● **What you need to do**
Each entry below should be written out exactly as it is, with no pictures.

....

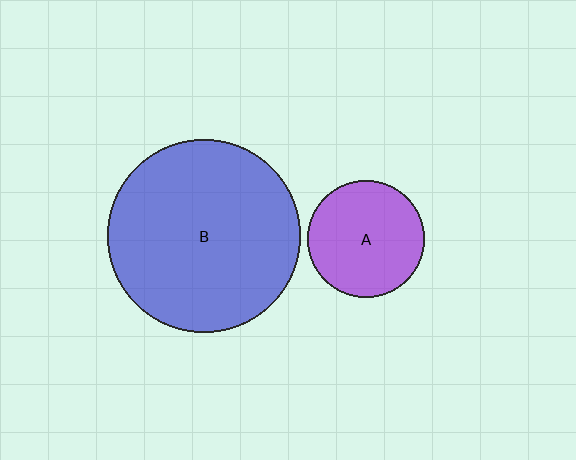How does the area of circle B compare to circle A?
Approximately 2.7 times.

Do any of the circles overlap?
No, none of the circles overlap.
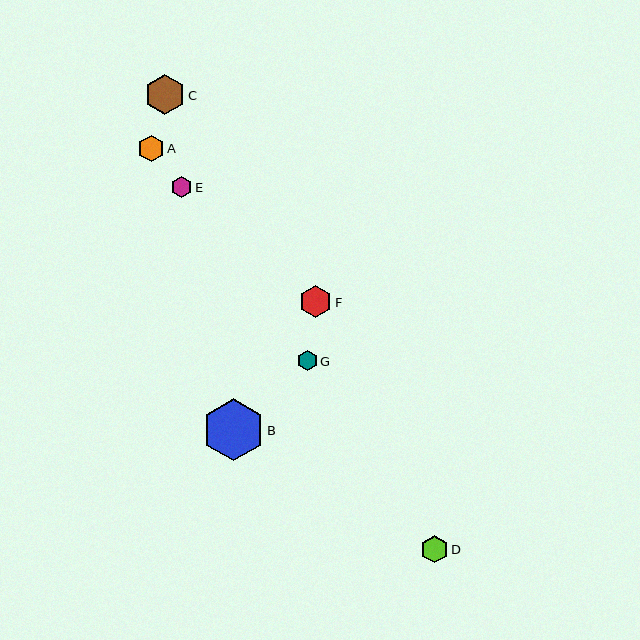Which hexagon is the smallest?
Hexagon G is the smallest with a size of approximately 20 pixels.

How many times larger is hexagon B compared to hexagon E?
Hexagon B is approximately 3.0 times the size of hexagon E.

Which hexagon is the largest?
Hexagon B is the largest with a size of approximately 62 pixels.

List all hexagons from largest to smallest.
From largest to smallest: B, C, F, D, A, E, G.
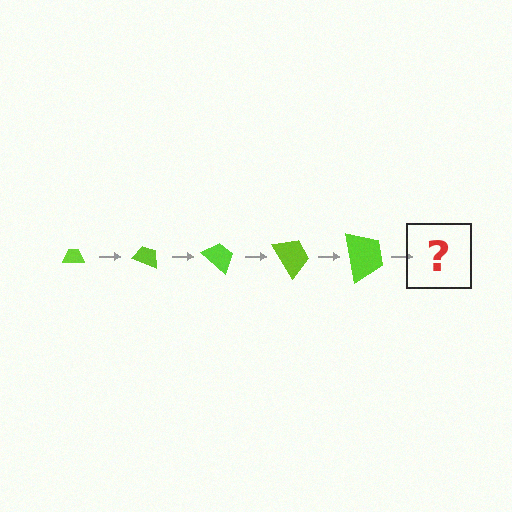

....

● **Solved exercise**
How does the area of circle B compare to circle A?
Approximately 2.7 times.

Do any of the circles overlap?
No, none of the circles overlap.
Which hexagon is the smallest?
Hexagon G is the smallest with a size of approximately 20 pixels.

How many times larger is hexagon B compared to hexagon E?
Hexagon B is approximately 3.0 times the size of hexagon E.

Which hexagon is the largest?
Hexagon B is the largest with a size of approximately 62 pixels.

List all hexagons from largest to smallest.
From largest to smallest: B, C, F, D, A, E, G.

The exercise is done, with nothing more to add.